Written task :: Leave the pictures out and transcribe every record exactly.

Listed entries ::
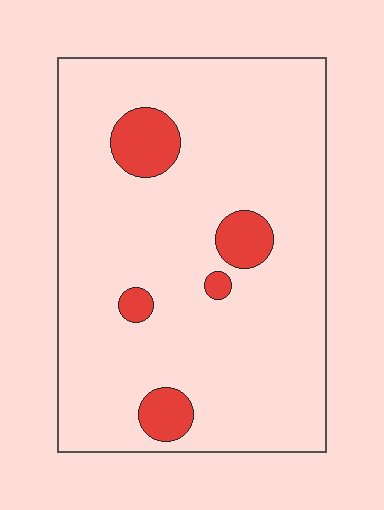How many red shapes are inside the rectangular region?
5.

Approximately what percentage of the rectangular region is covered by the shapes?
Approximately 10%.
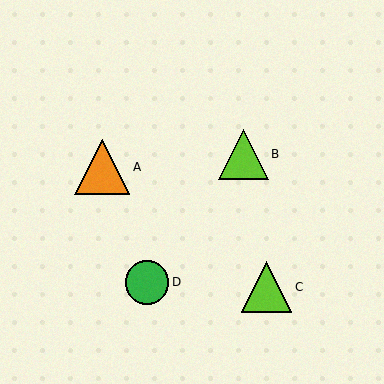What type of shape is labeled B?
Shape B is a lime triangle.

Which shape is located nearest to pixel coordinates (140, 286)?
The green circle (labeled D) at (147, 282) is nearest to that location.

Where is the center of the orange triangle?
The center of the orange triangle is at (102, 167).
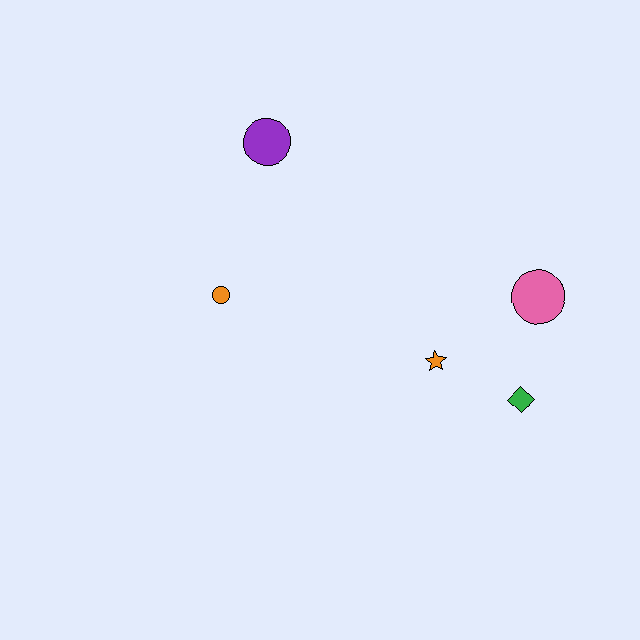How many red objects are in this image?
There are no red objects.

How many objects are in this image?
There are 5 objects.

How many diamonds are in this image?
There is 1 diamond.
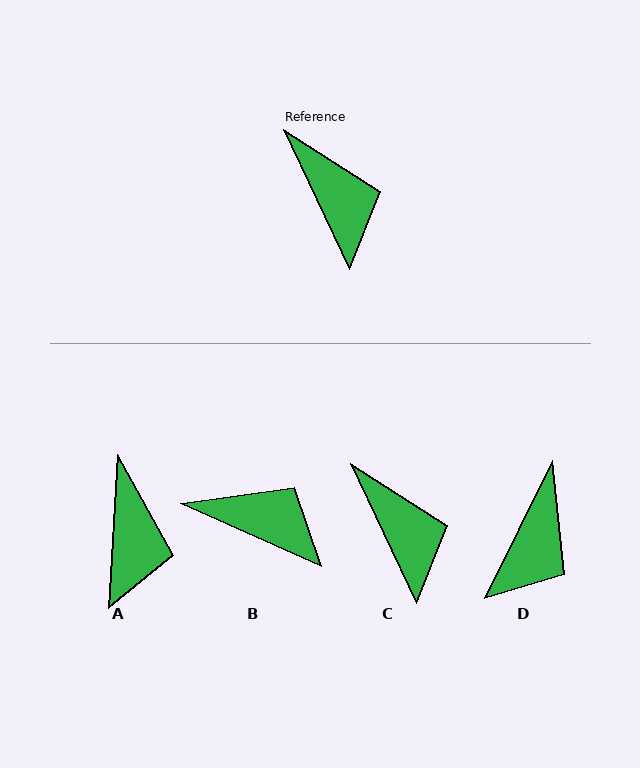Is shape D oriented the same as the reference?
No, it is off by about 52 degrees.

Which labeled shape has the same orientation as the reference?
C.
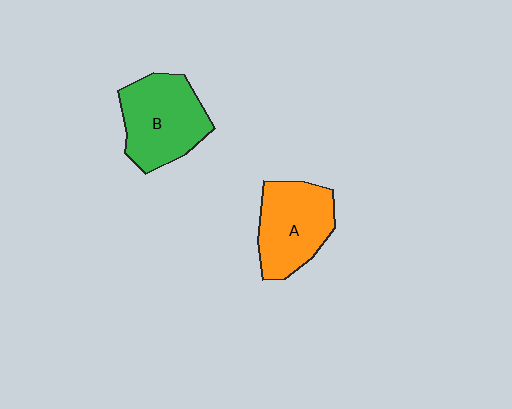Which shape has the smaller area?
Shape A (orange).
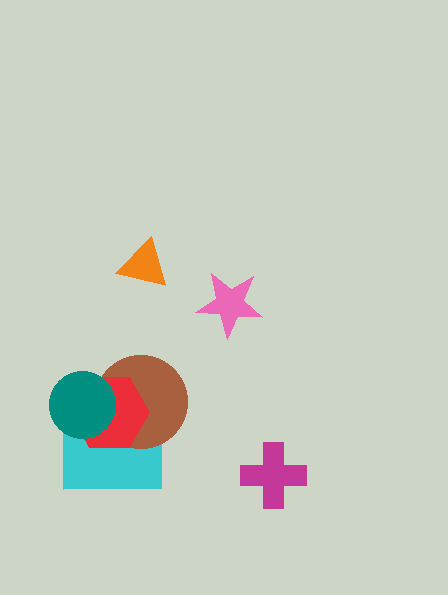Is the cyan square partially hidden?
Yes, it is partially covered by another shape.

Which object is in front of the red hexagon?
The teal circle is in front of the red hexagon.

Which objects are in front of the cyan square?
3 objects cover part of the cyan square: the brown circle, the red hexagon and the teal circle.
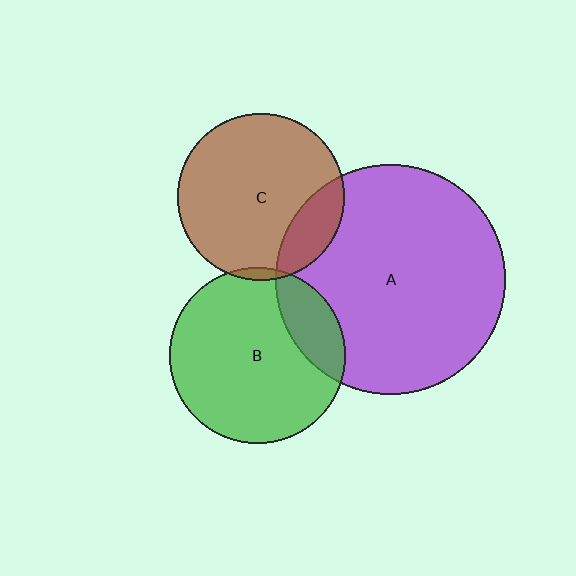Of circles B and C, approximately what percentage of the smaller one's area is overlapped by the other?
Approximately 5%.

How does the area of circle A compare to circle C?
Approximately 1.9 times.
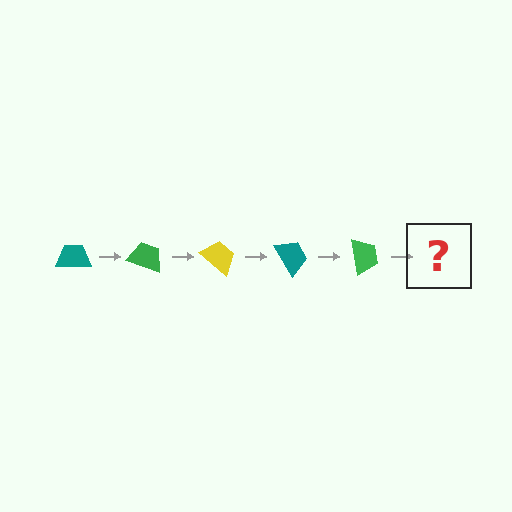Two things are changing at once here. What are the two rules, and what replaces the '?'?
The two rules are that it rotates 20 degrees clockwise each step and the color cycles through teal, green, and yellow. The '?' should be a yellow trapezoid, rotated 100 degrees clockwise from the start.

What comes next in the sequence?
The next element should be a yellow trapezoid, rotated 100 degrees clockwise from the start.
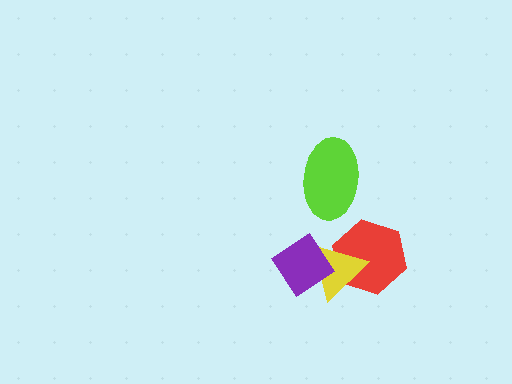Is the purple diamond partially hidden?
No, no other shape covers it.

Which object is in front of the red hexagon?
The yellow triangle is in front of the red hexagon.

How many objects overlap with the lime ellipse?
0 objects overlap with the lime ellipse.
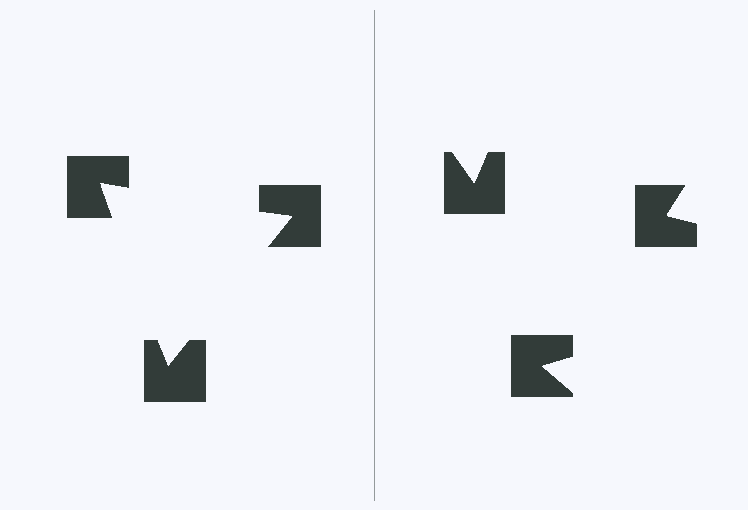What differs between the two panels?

Exercise response ::
How many red shapes are inside the rectangular region?
5.

Approximately what percentage of the rectangular region is covered by the shapes?
Approximately 10%.
What type of shape is labeled B?
Shape B is a lime triangle.

Which shape is located nearest to pixel coordinates (140, 286)?
The green circle (labeled D) at (147, 282) is nearest to that location.

Where is the center of the orange triangle?
The center of the orange triangle is at (102, 167).
How many red objects are in this image?
There are no red objects.

How many objects are in this image?
There are 5 objects.

How many diamonds are in this image?
There is 1 diamond.
Is shape D oriented the same as the reference?
No, it is off by about 52 degrees.

Which labeled shape has the same orientation as the reference?
C.
Which shape has the smaller area?
Shape A (orange).
Is the cyan square partially hidden?
Yes, it is partially covered by another shape.

Which object is in front of the red hexagon?
The teal circle is in front of the red hexagon.

Which objects are in front of the cyan square?
3 objects cover part of the cyan square: the brown circle, the red hexagon and the teal circle.
Of circles B and C, approximately what percentage of the smaller one's area is overlapped by the other?
Approximately 5%.

How does the area of circle A compare to circle C?
Approximately 1.9 times.
Two things are changing at once here. What are the two rules, and what replaces the '?'?
The two rules are that it rotates 20 degrees clockwise each step and the color cycles through teal, green, and yellow. The '?' should be a yellow trapezoid, rotated 100 degrees clockwise from the start.

What comes next in the sequence?
The next element should be a yellow trapezoid, rotated 100 degrees clockwise from the start.
Is the purple diamond partially hidden?
No, no other shape covers it.

Which object is in front of the red hexagon?
The yellow triangle is in front of the red hexagon.

How many objects overlap with the lime ellipse?
0 objects overlap with the lime ellipse.
What differs between the two panels?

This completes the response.